* [What to do]: Leave out the pictures and repeat the rest of the material exactly.

* [Data entries]:

* start *

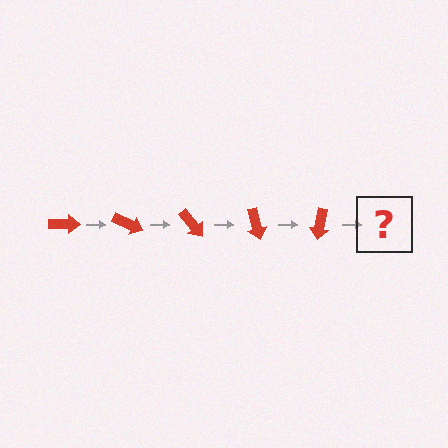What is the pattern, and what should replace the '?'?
The pattern is that the arrow rotates 25 degrees clockwise each step. The '?' should be a red arrow rotated 125 degrees clockwise.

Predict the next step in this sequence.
The next step is a red arrow rotated 125 degrees clockwise.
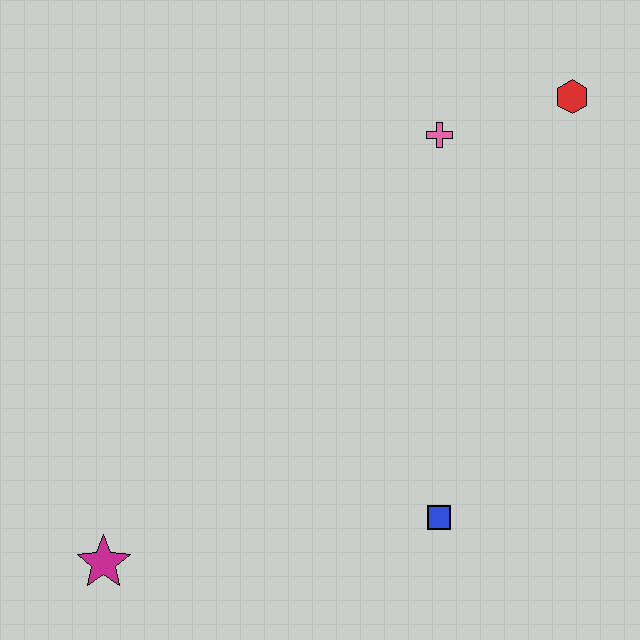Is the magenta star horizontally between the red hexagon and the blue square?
No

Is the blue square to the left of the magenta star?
No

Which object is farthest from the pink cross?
The magenta star is farthest from the pink cross.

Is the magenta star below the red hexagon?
Yes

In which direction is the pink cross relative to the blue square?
The pink cross is above the blue square.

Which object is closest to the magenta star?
The blue square is closest to the magenta star.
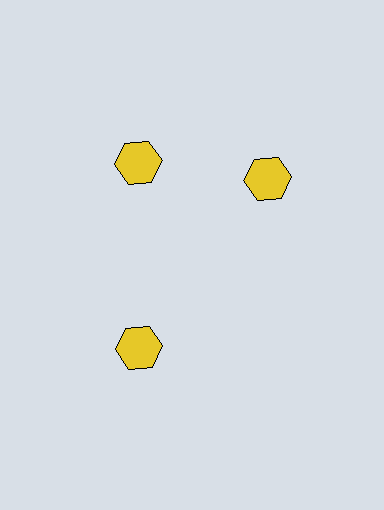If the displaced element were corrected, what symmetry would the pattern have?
It would have 3-fold rotational symmetry — the pattern would map onto itself every 120 degrees.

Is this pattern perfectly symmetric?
No. The 3 yellow hexagons are arranged in a ring, but one element near the 3 o'clock position is rotated out of alignment along the ring, breaking the 3-fold rotational symmetry.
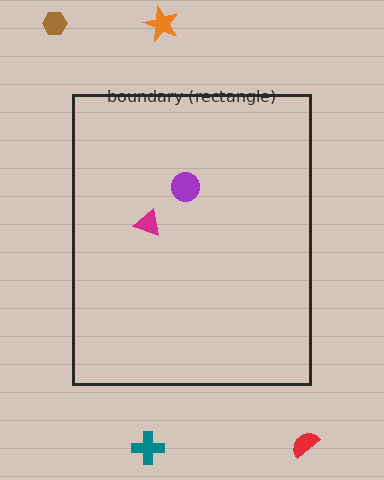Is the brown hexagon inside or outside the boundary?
Outside.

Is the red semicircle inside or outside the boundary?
Outside.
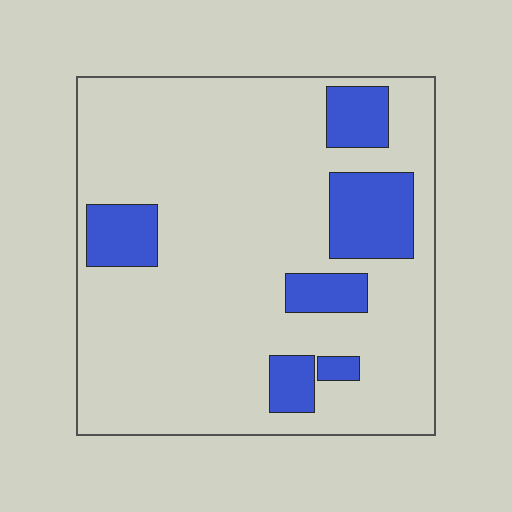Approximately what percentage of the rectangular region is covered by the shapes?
Approximately 20%.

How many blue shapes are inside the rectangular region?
6.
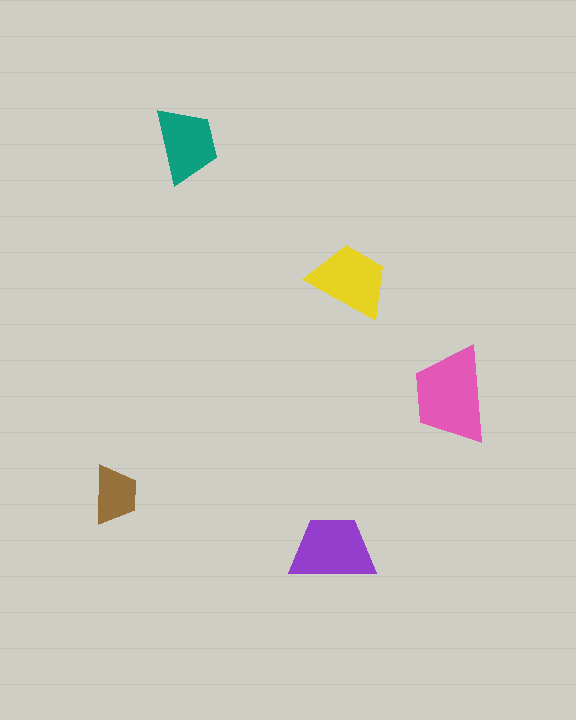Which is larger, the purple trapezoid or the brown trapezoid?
The purple one.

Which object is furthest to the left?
The brown trapezoid is leftmost.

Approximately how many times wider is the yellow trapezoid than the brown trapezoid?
About 2 times wider.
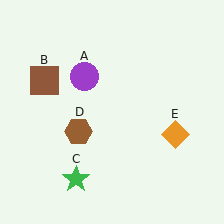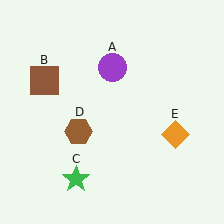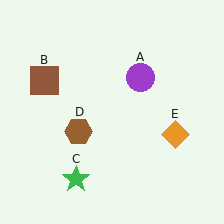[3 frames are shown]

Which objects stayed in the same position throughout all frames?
Brown square (object B) and green star (object C) and brown hexagon (object D) and orange diamond (object E) remained stationary.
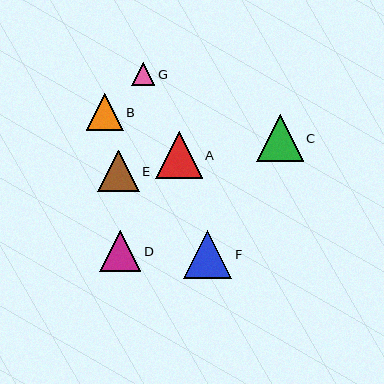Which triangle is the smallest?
Triangle G is the smallest with a size of approximately 23 pixels.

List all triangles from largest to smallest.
From largest to smallest: F, A, C, E, D, B, G.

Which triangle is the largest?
Triangle F is the largest with a size of approximately 48 pixels.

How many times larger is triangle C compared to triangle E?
Triangle C is approximately 1.1 times the size of triangle E.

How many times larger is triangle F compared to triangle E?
Triangle F is approximately 1.2 times the size of triangle E.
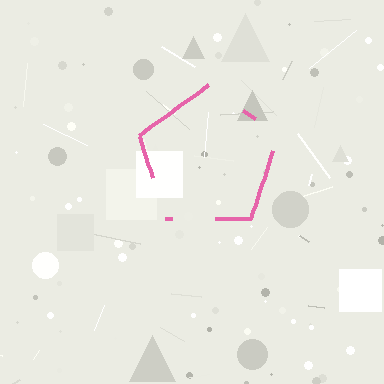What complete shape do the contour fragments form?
The contour fragments form a pentagon.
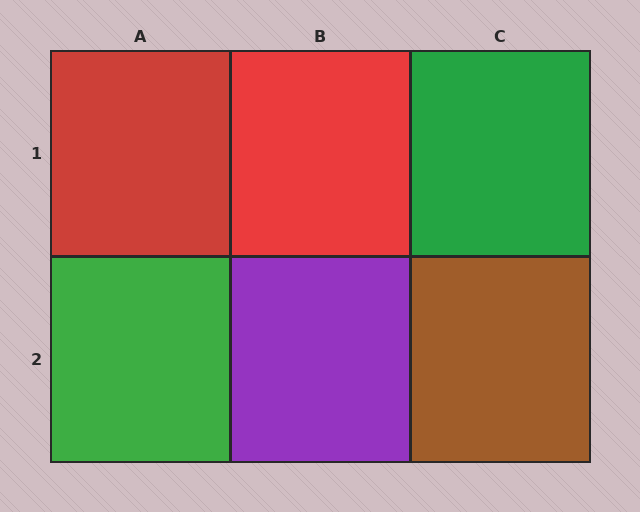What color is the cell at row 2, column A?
Green.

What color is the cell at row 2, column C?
Brown.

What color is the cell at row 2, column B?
Purple.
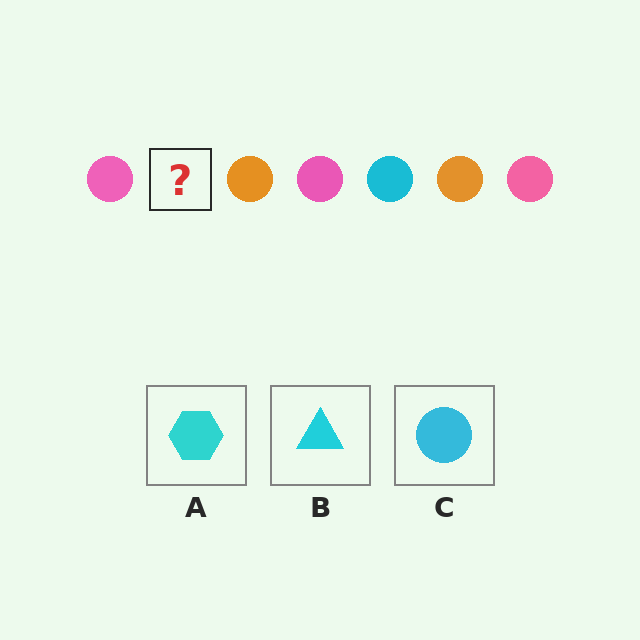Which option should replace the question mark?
Option C.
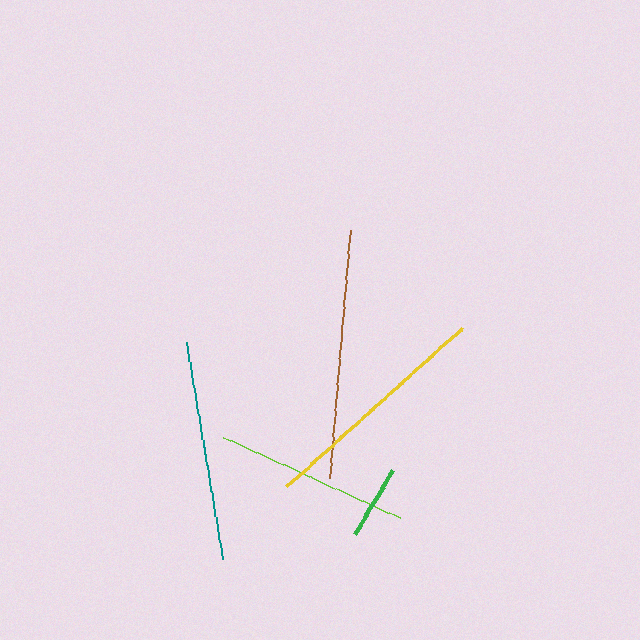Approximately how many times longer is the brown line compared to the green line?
The brown line is approximately 3.4 times the length of the green line.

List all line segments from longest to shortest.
From longest to shortest: brown and yellow (about equal), teal, lime, green.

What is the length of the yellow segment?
The yellow segment is approximately 238 pixels long.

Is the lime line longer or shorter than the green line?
The lime line is longer than the green line.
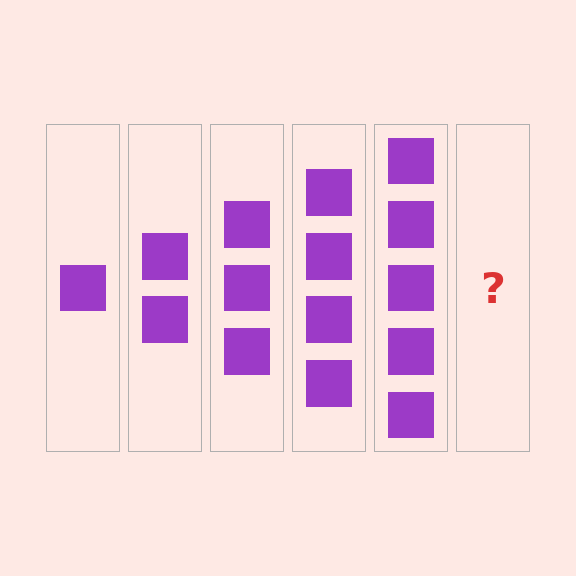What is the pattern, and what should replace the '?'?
The pattern is that each step adds one more square. The '?' should be 6 squares.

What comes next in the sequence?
The next element should be 6 squares.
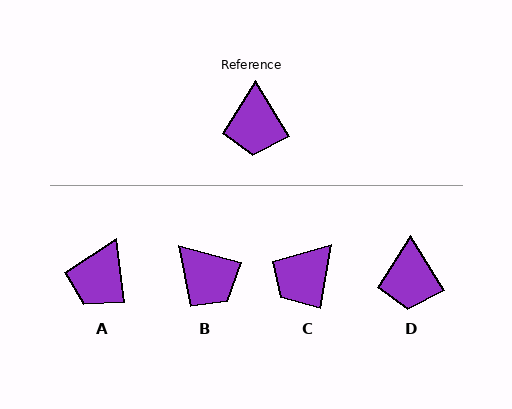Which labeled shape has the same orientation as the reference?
D.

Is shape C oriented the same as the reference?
No, it is off by about 42 degrees.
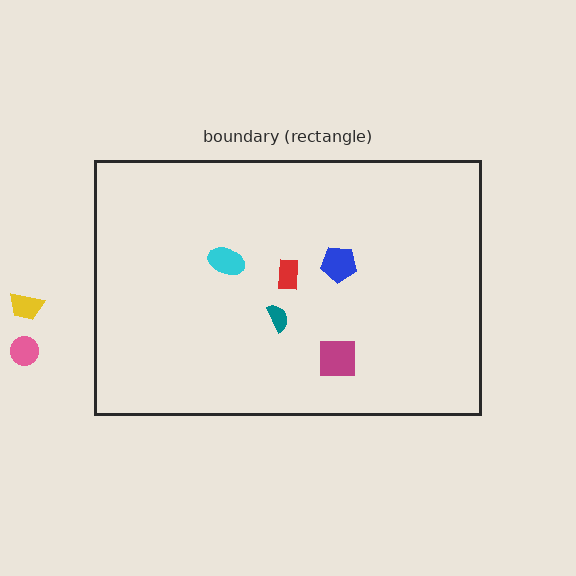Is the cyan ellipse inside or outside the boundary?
Inside.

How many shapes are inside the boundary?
5 inside, 2 outside.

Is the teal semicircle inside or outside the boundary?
Inside.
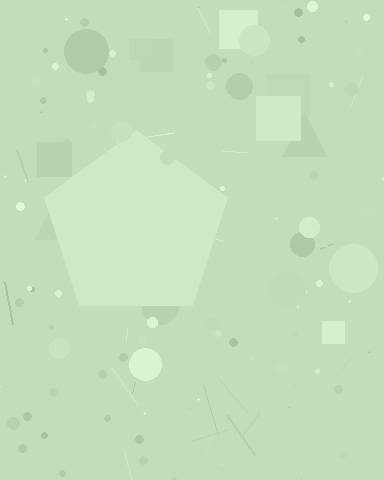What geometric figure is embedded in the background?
A pentagon is embedded in the background.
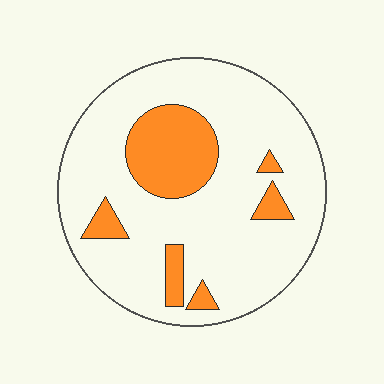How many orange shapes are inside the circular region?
6.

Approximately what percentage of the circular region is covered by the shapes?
Approximately 20%.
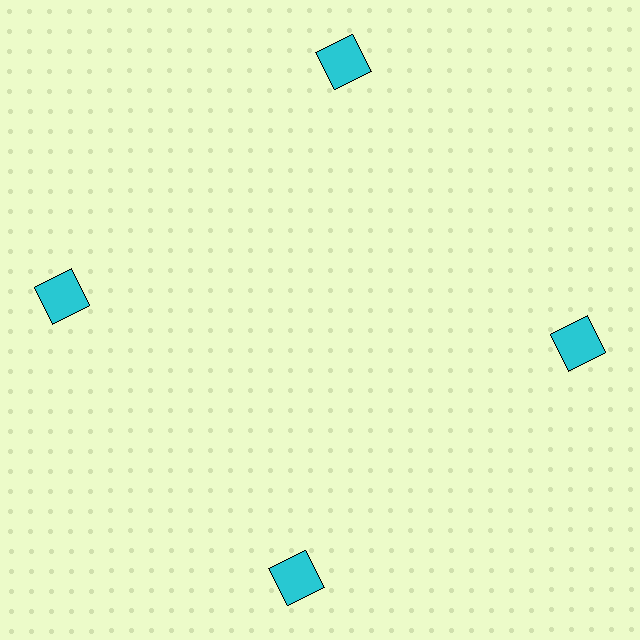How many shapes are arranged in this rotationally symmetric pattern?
There are 4 shapes, arranged in 4 groups of 1.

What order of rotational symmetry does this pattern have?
This pattern has 4-fold rotational symmetry.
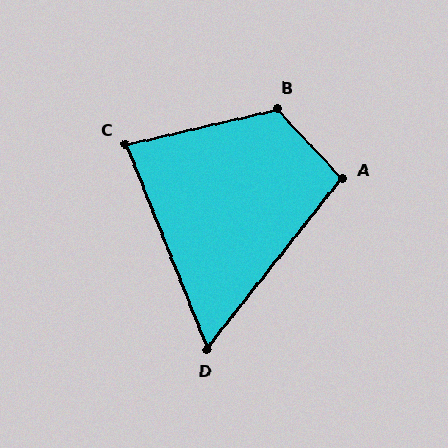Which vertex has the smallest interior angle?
D, at approximately 60 degrees.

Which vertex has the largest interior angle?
B, at approximately 120 degrees.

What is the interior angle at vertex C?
Approximately 81 degrees (acute).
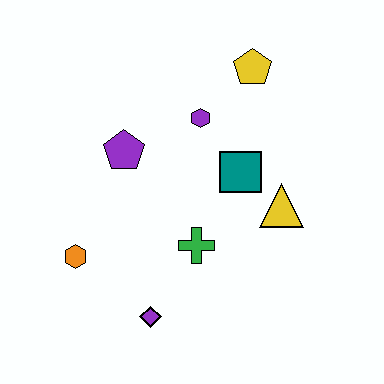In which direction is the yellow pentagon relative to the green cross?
The yellow pentagon is above the green cross.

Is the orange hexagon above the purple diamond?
Yes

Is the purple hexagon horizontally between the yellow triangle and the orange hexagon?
Yes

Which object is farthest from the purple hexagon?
The purple diamond is farthest from the purple hexagon.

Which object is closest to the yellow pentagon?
The purple hexagon is closest to the yellow pentagon.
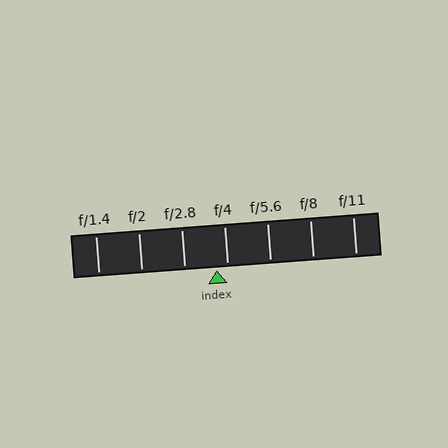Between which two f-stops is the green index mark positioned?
The index mark is between f/2.8 and f/4.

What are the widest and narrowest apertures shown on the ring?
The widest aperture shown is f/1.4 and the narrowest is f/11.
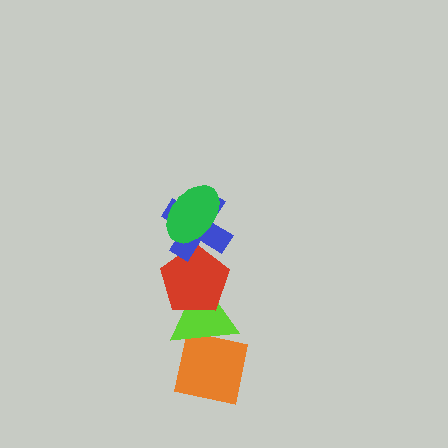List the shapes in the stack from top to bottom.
From top to bottom: the green ellipse, the blue cross, the red pentagon, the lime triangle, the orange square.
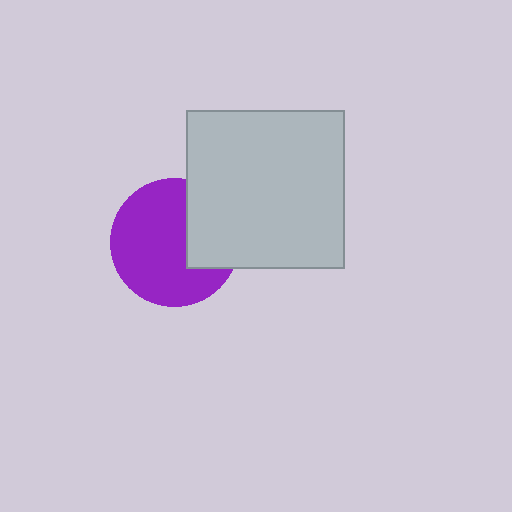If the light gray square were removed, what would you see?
You would see the complete purple circle.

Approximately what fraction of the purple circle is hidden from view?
Roughly 30% of the purple circle is hidden behind the light gray square.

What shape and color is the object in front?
The object in front is a light gray square.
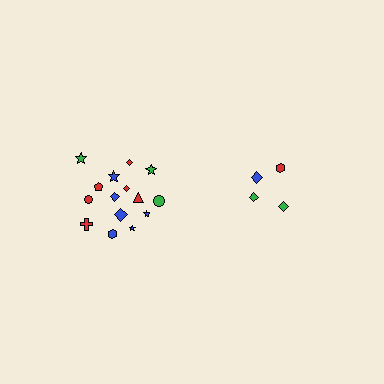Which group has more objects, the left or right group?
The left group.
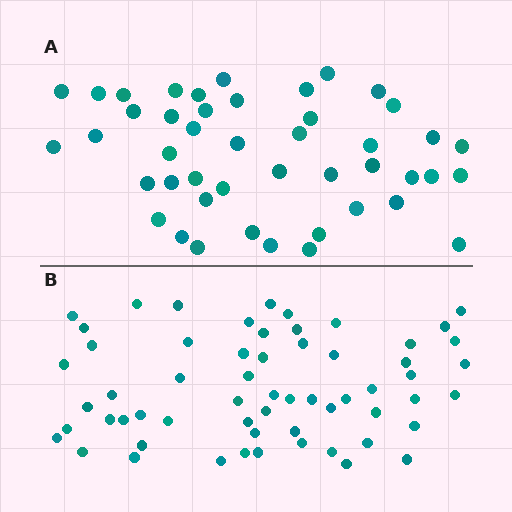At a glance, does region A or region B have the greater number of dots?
Region B (the bottom region) has more dots.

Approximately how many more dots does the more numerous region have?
Region B has approximately 15 more dots than region A.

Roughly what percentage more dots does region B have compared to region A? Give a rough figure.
About 35% more.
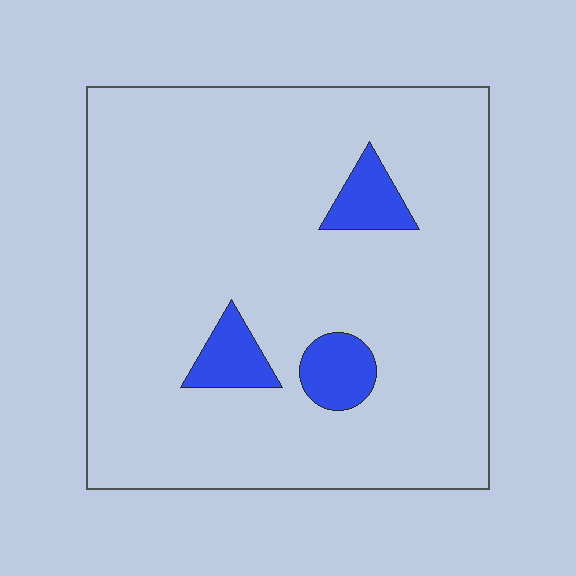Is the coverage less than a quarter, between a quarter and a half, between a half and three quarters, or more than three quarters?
Less than a quarter.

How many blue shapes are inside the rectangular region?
3.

* end *

* [Reply to the exercise]:
What is the pattern, and what should replace the '?'?
The pattern is that the arrow rotates 25 degrees clockwise each step. The '?' should be a red arrow rotated 125 degrees clockwise.

Predict the next step in this sequence.
The next step is a red arrow rotated 125 degrees clockwise.
Is the magenta star horizontally between the red hexagon and the blue square?
No

Is the blue square to the left of the magenta star?
No

Which object is farthest from the pink cross?
The magenta star is farthest from the pink cross.

Is the magenta star below the red hexagon?
Yes

In which direction is the pink cross relative to the blue square?
The pink cross is above the blue square.

Which object is closest to the magenta star?
The blue square is closest to the magenta star.
If the displaced element were corrected, what symmetry would the pattern have?
It would have 3-fold rotational symmetry — the pattern would map onto itself every 120 degrees.

Is this pattern perfectly symmetric?
No. The 3 yellow hexagons are arranged in a ring, but one element near the 3 o'clock position is rotated out of alignment along the ring, breaking the 3-fold rotational symmetry.
Is the brown hexagon inside or outside the boundary?
Outside.

Is the red semicircle inside or outside the boundary?
Outside.
Approximately what percentage of the rectangular region is covered by the shapes?
Approximately 20%.

How many blue shapes are inside the rectangular region?
6.
Which is larger, the purple trapezoid or the brown trapezoid?
The purple one.

Which object is furthest to the left?
The brown trapezoid is leftmost.

Approximately how many times wider is the yellow trapezoid than the brown trapezoid?
About 2 times wider.
[3 frames are shown]

Which objects stayed in the same position throughout all frames?
Brown square (object B) and green star (object C) and brown hexagon (object D) and orange diamond (object E) remained stationary.
Which triangle is the smallest?
Triangle G is the smallest with a size of approximately 23 pixels.

List all triangles from largest to smallest.
From largest to smallest: F, A, C, E, D, B, G.

Which triangle is the largest?
Triangle F is the largest with a size of approximately 48 pixels.

How many times larger is triangle C compared to triangle E?
Triangle C is approximately 1.1 times the size of triangle E.

How many times larger is triangle F compared to triangle E?
Triangle F is approximately 1.2 times the size of triangle E.
What complete shape do the contour fragments form?
The contour fragments form a pentagon.
What color is the cell at row 2, column A?
Green.

What color is the cell at row 2, column C?
Brown.

What color is the cell at row 2, column B?
Purple.
Which option should replace the question mark?
Option C.
Approximately how many times longer is the brown line compared to the green line?
The brown line is approximately 3.4 times the length of the green line.

List all line segments from longest to shortest.
From longest to shortest: brown and yellow (about equal), teal, lime, green.

What is the length of the yellow segment?
The yellow segment is approximately 238 pixels long.

Is the lime line longer or shorter than the green line?
The lime line is longer than the green line.
What is the pattern, and what should replace the '?'?
The pattern is that each step adds one more square. The '?' should be 6 squares.

What comes next in the sequence?
The next element should be 6 squares.
Which labeled shape has the same orientation as the reference?
D.

Is shape C oriented the same as the reference?
No, it is off by about 42 degrees.
Is the cyan ellipse inside or outside the boundary?
Inside.

How many shapes are inside the boundary?
5 inside, 2 outside.

Is the teal semicircle inside or outside the boundary?
Inside.
What geometric figure is embedded in the background?
A pentagon is embedded in the background.
How many orange shapes are inside the circular region?
6.

Approximately what percentage of the circular region is covered by the shapes?
Approximately 20%.
How many shapes are arranged in this rotationally symmetric pattern?
There are 4 shapes, arranged in 4 groups of 1.

What order of rotational symmetry does this pattern have?
This pattern has 4-fold rotational symmetry.
Which vertex has the smallest interior angle?
D, at approximately 60 degrees.

Which vertex has the largest interior angle?
B, at approximately 120 degrees.

What is the interior angle at vertex C?
Approximately 81 degrees (acute).
In which direction is the yellow pentagon relative to the green cross?
The yellow pentagon is above the green cross.

Is the orange hexagon above the purple diamond?
Yes

Is the purple hexagon horizontally between the yellow triangle and the orange hexagon?
Yes

Which object is farthest from the purple hexagon?
The purple diamond is farthest from the purple hexagon.

Which object is closest to the yellow pentagon?
The purple hexagon is closest to the yellow pentagon.
Between which two f-stops is the green index mark positioned?
The index mark is between f/2.8 and f/4.

What are the widest and narrowest apertures shown on the ring?
The widest aperture shown is f/1.4 and the narrowest is f/11.
List the shapes in the stack from top to bottom.
From top to bottom: the green ellipse, the blue cross, the red pentagon, the lime triangle, the orange square.
If the light gray square were removed, what would you see?
You would see the complete purple circle.

Approximately what fraction of the purple circle is hidden from view?
Roughly 30% of the purple circle is hidden behind the light gray square.

What shape and color is the object in front?
The object in front is a light gray square.
Which group has more objects, the left or right group?
The left group.
At a glance, does region A or region B have the greater number of dots?
Region B (the bottom region) has more dots.

Approximately how many more dots does the more numerous region have?
Region B has approximately 15 more dots than region A.

Roughly what percentage more dots does region B have compared to region A? Give a rough figure.
About 35% more.
Is the coverage less than a quarter, between a quarter and a half, between a half and three quarters, or more than three quarters?
Less than a quarter.

How many blue shapes are inside the rectangular region?
3.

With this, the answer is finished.